Your objective =>
From the listing that follows, reproduce only the lines from the one holding "What is the angle" through the one holding "Which object is the smallest?", both included, with no pictures.
### Exercise materials ###
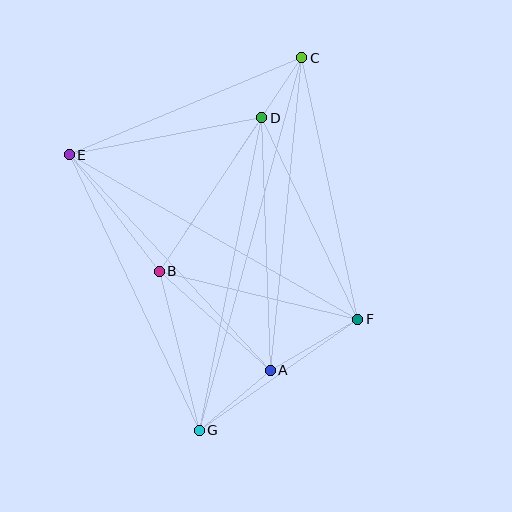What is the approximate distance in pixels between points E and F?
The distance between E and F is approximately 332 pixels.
###
### Exercise materials ###
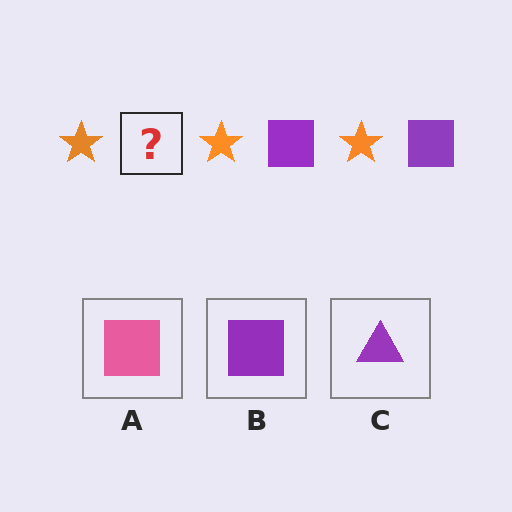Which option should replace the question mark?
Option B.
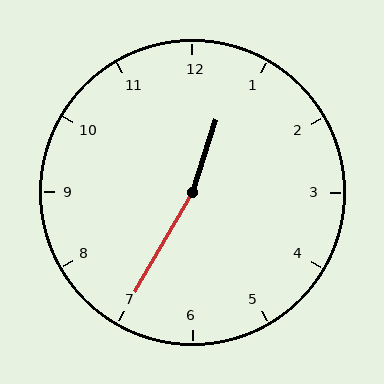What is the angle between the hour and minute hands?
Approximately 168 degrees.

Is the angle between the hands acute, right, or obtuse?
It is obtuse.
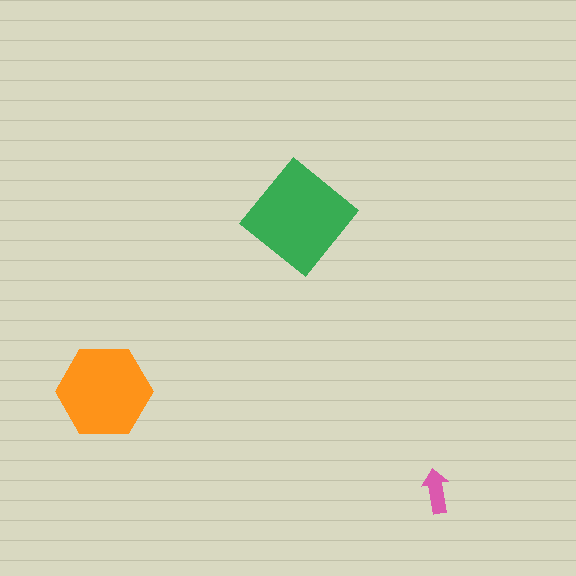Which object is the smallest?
###
### Exercise materials ###
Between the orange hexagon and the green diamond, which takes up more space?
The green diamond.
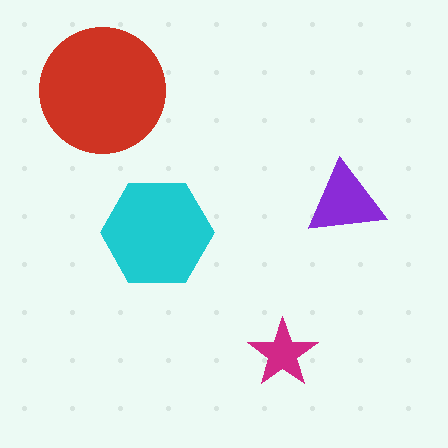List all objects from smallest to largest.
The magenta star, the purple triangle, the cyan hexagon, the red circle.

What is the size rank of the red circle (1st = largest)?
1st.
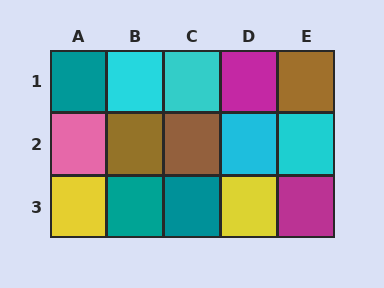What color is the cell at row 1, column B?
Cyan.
###
Reply to the task =>
What is the angle between the hour and minute hands?
Approximately 168 degrees.

Is the angle between the hands acute, right, or obtuse?
It is obtuse.
Which object is the smallest?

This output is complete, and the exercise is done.